- _Task brief_
Set the following entries down again exactly, line by line.

___ Input ___

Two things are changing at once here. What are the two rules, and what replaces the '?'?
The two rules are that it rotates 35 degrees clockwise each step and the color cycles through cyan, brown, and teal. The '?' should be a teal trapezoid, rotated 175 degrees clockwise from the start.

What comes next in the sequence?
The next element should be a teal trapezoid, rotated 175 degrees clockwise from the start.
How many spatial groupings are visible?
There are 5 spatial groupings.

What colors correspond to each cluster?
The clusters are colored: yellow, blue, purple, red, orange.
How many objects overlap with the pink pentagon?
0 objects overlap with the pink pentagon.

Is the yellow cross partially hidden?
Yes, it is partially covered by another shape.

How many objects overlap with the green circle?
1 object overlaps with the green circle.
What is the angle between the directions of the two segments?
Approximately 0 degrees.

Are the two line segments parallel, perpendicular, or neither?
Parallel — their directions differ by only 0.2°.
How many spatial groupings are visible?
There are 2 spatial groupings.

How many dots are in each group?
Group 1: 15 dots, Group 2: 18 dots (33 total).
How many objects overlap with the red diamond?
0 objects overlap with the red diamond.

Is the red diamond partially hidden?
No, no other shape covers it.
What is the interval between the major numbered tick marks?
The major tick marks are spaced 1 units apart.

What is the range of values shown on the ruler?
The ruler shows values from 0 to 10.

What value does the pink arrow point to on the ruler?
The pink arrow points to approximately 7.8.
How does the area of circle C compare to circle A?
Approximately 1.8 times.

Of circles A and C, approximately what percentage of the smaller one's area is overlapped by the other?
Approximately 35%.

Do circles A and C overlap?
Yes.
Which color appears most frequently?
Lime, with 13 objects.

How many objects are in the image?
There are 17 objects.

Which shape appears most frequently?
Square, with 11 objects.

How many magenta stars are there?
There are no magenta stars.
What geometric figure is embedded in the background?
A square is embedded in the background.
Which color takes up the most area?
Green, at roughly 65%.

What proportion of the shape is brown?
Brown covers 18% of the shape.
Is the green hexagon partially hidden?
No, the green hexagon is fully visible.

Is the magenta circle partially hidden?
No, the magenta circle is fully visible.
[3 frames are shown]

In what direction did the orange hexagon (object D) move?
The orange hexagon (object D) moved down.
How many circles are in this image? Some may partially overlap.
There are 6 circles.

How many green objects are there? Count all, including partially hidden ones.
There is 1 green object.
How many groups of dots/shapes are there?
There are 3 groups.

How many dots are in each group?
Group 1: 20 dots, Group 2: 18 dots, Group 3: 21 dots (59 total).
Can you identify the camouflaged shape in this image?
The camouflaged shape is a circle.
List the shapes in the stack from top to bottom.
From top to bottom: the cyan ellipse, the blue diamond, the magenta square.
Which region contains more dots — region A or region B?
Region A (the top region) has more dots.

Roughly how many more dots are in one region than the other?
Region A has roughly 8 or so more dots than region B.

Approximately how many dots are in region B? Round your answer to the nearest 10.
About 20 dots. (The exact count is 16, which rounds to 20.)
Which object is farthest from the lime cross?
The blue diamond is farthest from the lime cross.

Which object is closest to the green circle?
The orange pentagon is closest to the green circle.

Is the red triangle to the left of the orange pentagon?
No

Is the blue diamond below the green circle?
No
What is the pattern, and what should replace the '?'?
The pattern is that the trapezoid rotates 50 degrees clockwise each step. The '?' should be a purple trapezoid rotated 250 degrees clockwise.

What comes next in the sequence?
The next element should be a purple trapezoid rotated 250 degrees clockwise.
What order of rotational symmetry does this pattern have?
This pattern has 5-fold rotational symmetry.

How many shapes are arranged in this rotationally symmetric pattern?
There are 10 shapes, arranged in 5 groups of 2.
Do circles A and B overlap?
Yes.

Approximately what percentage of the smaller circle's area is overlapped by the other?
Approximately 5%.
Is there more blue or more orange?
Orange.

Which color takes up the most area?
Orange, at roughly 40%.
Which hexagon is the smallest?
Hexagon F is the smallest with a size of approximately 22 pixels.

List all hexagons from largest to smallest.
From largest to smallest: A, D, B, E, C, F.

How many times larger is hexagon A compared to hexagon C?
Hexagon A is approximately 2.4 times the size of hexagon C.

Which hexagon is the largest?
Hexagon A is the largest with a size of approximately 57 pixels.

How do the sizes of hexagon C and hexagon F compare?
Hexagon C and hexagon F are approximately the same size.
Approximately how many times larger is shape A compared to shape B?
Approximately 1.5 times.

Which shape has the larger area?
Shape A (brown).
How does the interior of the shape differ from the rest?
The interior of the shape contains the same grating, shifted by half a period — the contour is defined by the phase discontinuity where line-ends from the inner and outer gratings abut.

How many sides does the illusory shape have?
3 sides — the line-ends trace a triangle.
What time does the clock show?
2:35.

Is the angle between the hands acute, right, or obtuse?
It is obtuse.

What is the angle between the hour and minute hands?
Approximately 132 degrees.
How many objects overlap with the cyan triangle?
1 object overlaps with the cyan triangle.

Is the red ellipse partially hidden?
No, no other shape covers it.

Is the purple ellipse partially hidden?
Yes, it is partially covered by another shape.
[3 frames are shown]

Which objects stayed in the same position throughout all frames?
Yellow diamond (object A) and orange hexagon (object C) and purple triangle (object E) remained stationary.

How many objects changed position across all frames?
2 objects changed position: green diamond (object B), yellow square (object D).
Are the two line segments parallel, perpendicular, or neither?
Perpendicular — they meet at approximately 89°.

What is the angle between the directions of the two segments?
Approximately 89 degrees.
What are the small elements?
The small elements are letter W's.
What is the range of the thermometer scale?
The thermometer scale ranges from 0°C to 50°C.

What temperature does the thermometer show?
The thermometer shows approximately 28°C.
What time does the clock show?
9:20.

___

- _Completed exercise_
Two things are changing at once here. What are the two rules, and what replaces the '?'?
The two rules are that it rotates 35 degrees clockwise each step and the color cycles through cyan, brown, and teal. The '?' should be a teal trapezoid, rotated 175 degrees clockwise from the start.

What comes next in the sequence?
The next element should be a teal trapezoid, rotated 175 degrees clockwise from the start.
How many spatial groupings are visible?
There are 5 spatial groupings.

What colors correspond to each cluster?
The clusters are colored: yellow, blue, purple, red, orange.
How many objects overlap with the pink pentagon?
0 objects overlap with the pink pentagon.

Is the yellow cross partially hidden?
Yes, it is partially covered by another shape.

How many objects overlap with the green circle?
1 object overlaps with the green circle.
What is the angle between the directions of the two segments?
Approximately 0 degrees.

Are the two line segments parallel, perpendicular, or neither?
Parallel — their directions differ by only 0.2°.
How many spatial groupings are visible?
There are 2 spatial groupings.

How many dots are in each group?
Group 1: 15 dots, Group 2: 18 dots (33 total).
How many objects overlap with the red diamond?
0 objects overlap with the red diamond.

Is the red diamond partially hidden?
No, no other shape covers it.
What is the interval between the major numbered tick marks?
The major tick marks are spaced 1 units apart.

What is the range of values shown on the ruler?
The ruler shows values from 0 to 10.

What value does the pink arrow point to on the ruler?
The pink arrow points to approximately 7.8.
How does the area of circle C compare to circle A?
Approximately 1.8 times.

Of circles A and C, approximately what percentage of the smaller one's area is overlapped by the other?
Approximately 35%.

Do circles A and C overlap?
Yes.
Which color appears most frequently?
Lime, with 13 objects.

How many objects are in the image?
There are 17 objects.

Which shape appears most frequently?
Square, with 11 objects.

How many magenta stars are there?
There are no magenta stars.
What geometric figure is embedded in the background?
A square is embedded in the background.
Which color takes up the most area?
Green, at roughly 65%.

What proportion of the shape is brown?
Brown covers 18% of the shape.
Is the green hexagon partially hidden?
No, the green hexagon is fully visible.

Is the magenta circle partially hidden?
No, the magenta circle is fully visible.
[3 frames are shown]

In what direction did the orange hexagon (object D) move?
The orange hexagon (object D) moved down.
How many circles are in this image? Some may partially overlap.
There are 6 circles.

How many green objects are there? Count all, including partially hidden ones.
There is 1 green object.
How many groups of dots/shapes are there?
There are 3 groups.

How many dots are in each group?
Group 1: 20 dots, Group 2: 18 dots, Group 3: 21 dots (59 total).
Can you identify the camouflaged shape in this image?
The camouflaged shape is a circle.
List the shapes in the stack from top to bottom.
From top to bottom: the cyan ellipse, the blue diamond, the magenta square.
Which region contains more dots — region A or region B?
Region A (the top region) has more dots.

Roughly how many more dots are in one region than the other?
Region A has roughly 8 or so more dots than region B.

Approximately how many dots are in region B? Round your answer to the nearest 10.
About 20 dots. (The exact count is 16, which rounds to 20.)
Which object is farthest from the lime cross?
The blue diamond is farthest from the lime cross.

Which object is closest to the green circle?
The orange pentagon is closest to the green circle.

Is the red triangle to the left of the orange pentagon?
No

Is the blue diamond below the green circle?
No
What is the pattern, and what should replace the '?'?
The pattern is that the trapezoid rotates 50 degrees clockwise each step. The '?' should be a purple trapezoid rotated 250 degrees clockwise.

What comes next in the sequence?
The next element should be a purple trapezoid rotated 250 degrees clockwise.
What order of rotational symmetry does this pattern have?
This pattern has 5-fold rotational symmetry.

How many shapes are arranged in this rotationally symmetric pattern?
There are 10 shapes, arranged in 5 groups of 2.
Do circles A and B overlap?
Yes.

Approximately what percentage of the smaller circle's area is overlapped by the other?
Approximately 5%.
Is there more blue or more orange?
Orange.

Which color takes up the most area?
Orange, at roughly 40%.
Which hexagon is the smallest?
Hexagon F is the smallest with a size of approximately 22 pixels.

List all hexagons from largest to smallest.
From largest to smallest: A, D, B, E, C, F.

How many times larger is hexagon A compared to hexagon C?
Hexagon A is approximately 2.4 times the size of hexagon C.

Which hexagon is the largest?
Hexagon A is the largest with a size of approximately 57 pixels.

How do the sizes of hexagon C and hexagon F compare?
Hexagon C and hexagon F are approximately the same size.
Approximately how many times larger is shape A compared to shape B?
Approximately 1.5 times.

Which shape has the larger area?
Shape A (brown).
How does the interior of the shape differ from the rest?
The interior of the shape contains the same grating, shifted by half a period — the contour is defined by the phase discontinuity where line-ends from the inner and outer gratings abut.

How many sides does the illusory shape have?
3 sides — the line-ends trace a triangle.
What time does the clock show?
2:35.

Is the angle between the hands acute, right, or obtuse?
It is obtuse.

What is the angle between the hour and minute hands?
Approximately 132 degrees.
How many objects overlap with the cyan triangle?
1 object overlaps with the cyan triangle.

Is the red ellipse partially hidden?
No, no other shape covers it.

Is the purple ellipse partially hidden?
Yes, it is partially covered by another shape.
[3 frames are shown]

Which objects stayed in the same position throughout all frames?
Yellow diamond (object A) and orange hexagon (object C) and purple triangle (object E) remained stationary.

How many objects changed position across all frames?
2 objects changed position: green diamond (object B), yellow square (object D).
Are the two line segments parallel, perpendicular, or neither?
Perpendicular — they meet at approximately 89°.

What is the angle between the directions of the two segments?
Approximately 89 degrees.
What are the small elements?
The small elements are letter W's.
What is the range of the thermometer scale?
The thermometer scale ranges from 0°C to 50°C.

What temperature does the thermometer show?
The thermometer shows approximately 28°C.
What time does the clock show?
9:20.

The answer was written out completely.